## Exercise requirements
Each record that follows should be repeated exactly, minus any images.

Geometry dataset question entries
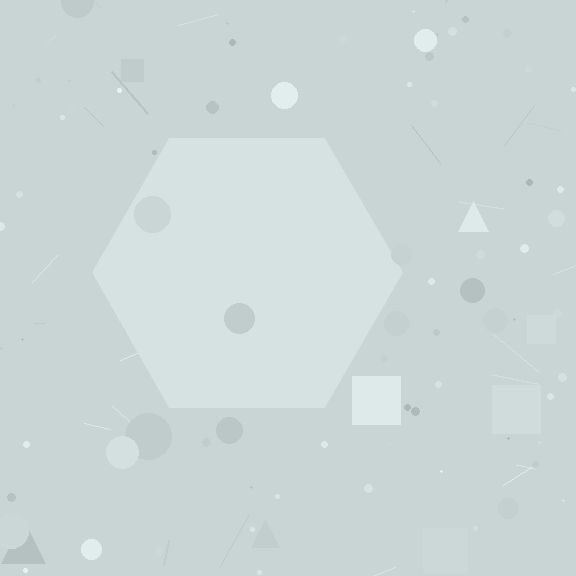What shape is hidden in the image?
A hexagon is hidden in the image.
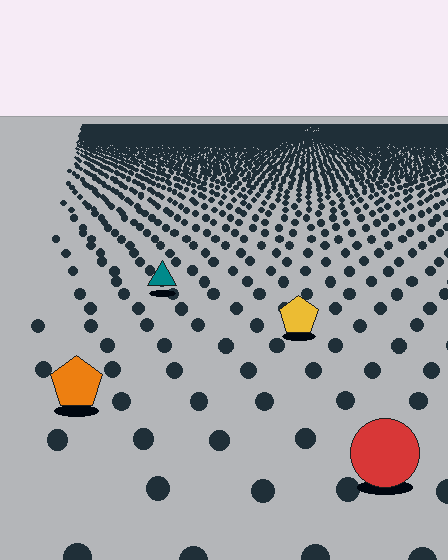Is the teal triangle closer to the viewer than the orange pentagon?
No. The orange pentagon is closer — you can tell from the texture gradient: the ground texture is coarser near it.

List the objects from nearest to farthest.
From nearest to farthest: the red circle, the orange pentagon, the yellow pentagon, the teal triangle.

## Final answer
What shape is hidden in the image?
A hexagon is hidden in the image.
Is the teal triangle closer to the viewer than the orange pentagon?
No. The orange pentagon is closer — you can tell from the texture gradient: the ground texture is coarser near it.

List the objects from nearest to farthest.
From nearest to farthest: the red circle, the orange pentagon, the yellow pentagon, the teal triangle.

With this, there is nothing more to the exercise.